DATA SHOWN
[START]

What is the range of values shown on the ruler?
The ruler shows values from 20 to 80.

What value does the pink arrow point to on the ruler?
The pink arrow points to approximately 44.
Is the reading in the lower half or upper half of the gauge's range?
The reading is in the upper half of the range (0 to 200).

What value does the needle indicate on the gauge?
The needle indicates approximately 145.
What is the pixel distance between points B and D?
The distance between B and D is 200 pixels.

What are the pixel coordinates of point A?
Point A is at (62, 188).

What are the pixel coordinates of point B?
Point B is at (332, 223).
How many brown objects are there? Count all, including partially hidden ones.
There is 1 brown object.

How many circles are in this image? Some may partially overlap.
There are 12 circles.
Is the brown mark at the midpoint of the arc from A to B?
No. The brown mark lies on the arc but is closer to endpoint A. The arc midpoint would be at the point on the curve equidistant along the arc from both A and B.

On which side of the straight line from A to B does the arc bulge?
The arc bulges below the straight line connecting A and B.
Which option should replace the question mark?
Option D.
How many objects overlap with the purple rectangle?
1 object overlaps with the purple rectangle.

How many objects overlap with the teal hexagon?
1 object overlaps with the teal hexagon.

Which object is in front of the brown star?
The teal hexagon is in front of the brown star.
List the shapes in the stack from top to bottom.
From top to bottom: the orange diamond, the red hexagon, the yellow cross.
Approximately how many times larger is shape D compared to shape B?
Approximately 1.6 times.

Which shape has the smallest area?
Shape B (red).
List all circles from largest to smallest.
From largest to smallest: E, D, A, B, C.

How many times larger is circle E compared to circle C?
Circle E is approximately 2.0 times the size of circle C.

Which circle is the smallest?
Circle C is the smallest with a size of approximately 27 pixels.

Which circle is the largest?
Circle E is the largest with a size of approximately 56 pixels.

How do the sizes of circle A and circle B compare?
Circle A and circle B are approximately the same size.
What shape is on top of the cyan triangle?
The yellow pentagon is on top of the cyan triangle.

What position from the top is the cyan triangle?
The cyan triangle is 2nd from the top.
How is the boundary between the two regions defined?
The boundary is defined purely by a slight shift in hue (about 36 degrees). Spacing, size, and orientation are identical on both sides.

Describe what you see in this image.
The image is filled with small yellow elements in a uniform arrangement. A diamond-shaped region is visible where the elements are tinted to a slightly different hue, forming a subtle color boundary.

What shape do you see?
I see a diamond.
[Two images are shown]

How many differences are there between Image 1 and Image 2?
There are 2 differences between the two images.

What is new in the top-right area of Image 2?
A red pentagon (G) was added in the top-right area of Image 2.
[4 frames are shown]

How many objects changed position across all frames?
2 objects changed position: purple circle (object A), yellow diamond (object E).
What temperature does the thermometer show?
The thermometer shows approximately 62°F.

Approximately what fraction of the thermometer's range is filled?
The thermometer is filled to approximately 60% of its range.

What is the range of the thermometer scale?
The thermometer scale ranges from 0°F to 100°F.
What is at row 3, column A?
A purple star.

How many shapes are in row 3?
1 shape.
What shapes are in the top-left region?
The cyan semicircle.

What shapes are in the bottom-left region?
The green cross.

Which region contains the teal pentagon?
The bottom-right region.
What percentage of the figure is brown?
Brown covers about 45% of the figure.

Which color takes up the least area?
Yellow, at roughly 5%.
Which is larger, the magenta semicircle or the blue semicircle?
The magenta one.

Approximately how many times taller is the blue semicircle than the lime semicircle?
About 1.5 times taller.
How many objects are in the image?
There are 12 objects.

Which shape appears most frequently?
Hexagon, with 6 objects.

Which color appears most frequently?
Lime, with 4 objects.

[END]

TASK GOAL
Copy out the whole listing exactly.

OUTPUT BELOW
What is the range of values shown on the ruler?
The ruler shows values from 20 to 80.

What value does the pink arrow point to on the ruler?
The pink arrow points to approximately 44.
Is the reading in the lower half or upper half of the gauge's range?
The reading is in the upper half of the range (0 to 200).

What value does the needle indicate on the gauge?
The needle indicates approximately 145.
What is the pixel distance between points B and D?
The distance between B and D is 200 pixels.

What are the pixel coordinates of point A?
Point A is at (62, 188).

What are the pixel coordinates of point B?
Point B is at (332, 223).
How many brown objects are there? Count all, including partially hidden ones.
There is 1 brown object.

How many circles are in this image? Some may partially overlap.
There are 12 circles.
Is the brown mark at the midpoint of the arc from A to B?
No. The brown mark lies on the arc but is closer to endpoint A. The arc midpoint would be at the point on the curve equidistant along the arc from both A and B.

On which side of the straight line from A to B does the arc bulge?
The arc bulges below the straight line connecting A and B.
Which option should replace the question mark?
Option D.
How many objects overlap with the purple rectangle?
1 object overlaps with the purple rectangle.

How many objects overlap with the teal hexagon?
1 object overlaps with the teal hexagon.

Which object is in front of the brown star?
The teal hexagon is in front of the brown star.
List the shapes in the stack from top to bottom.
From top to bottom: the orange diamond, the red hexagon, the yellow cross.
Approximately how many times larger is shape D compared to shape B?
Approximately 1.6 times.

Which shape has the smallest area?
Shape B (red).
List all circles from largest to smallest.
From largest to smallest: E, D, A, B, C.

How many times larger is circle E compared to circle C?
Circle E is approximately 2.0 times the size of circle C.

Which circle is the smallest?
Circle C is the smallest with a size of approximately 27 pixels.

Which circle is the largest?
Circle E is the largest with a size of approximately 56 pixels.

How do the sizes of circle A and circle B compare?
Circle A and circle B are approximately the same size.
What shape is on top of the cyan triangle?
The yellow pentagon is on top of the cyan triangle.

What position from the top is the cyan triangle?
The cyan triangle is 2nd from the top.
How is the boundary between the two regions defined?
The boundary is defined purely by a slight shift in hue (about 36 degrees). Spacing, size, and orientation are identical on both sides.

Describe what you see in this image.
The image is filled with small yellow elements in a uniform arrangement. A diamond-shaped region is visible where the elements are tinted to a slightly different hue, forming a subtle color boundary.

What shape do you see?
I see a diamond.
[Two images are shown]

How many differences are there between Image 1 and Image 2?
There are 2 differences between the two images.

What is new in the top-right area of Image 2?
A red pentagon (G) was added in the top-right area of Image 2.
[4 frames are shown]

How many objects changed position across all frames?
2 objects changed position: purple circle (object A), yellow diamond (object E).
What temperature does the thermometer show?
The thermometer shows approximately 62°F.

Approximately what fraction of the thermometer's range is filled?
The thermometer is filled to approximately 60% of its range.

What is the range of the thermometer scale?
The thermometer scale ranges from 0°F to 100°F.
What is at row 3, column A?
A purple star.

How many shapes are in row 3?
1 shape.
What shapes are in the top-left region?
The cyan semicircle.

What shapes are in the bottom-left region?
The green cross.

Which region contains the teal pentagon?
The bottom-right region.
What percentage of the figure is brown?
Brown covers about 45% of the figure.

Which color takes up the least area?
Yellow, at roughly 5%.
Which is larger, the magenta semicircle or the blue semicircle?
The magenta one.

Approximately how many times taller is the blue semicircle than the lime semicircle?
About 1.5 times taller.
How many objects are in the image?
There are 12 objects.

Which shape appears most frequently?
Hexagon, with 6 objects.

Which color appears most frequently?
Lime, with 4 objects.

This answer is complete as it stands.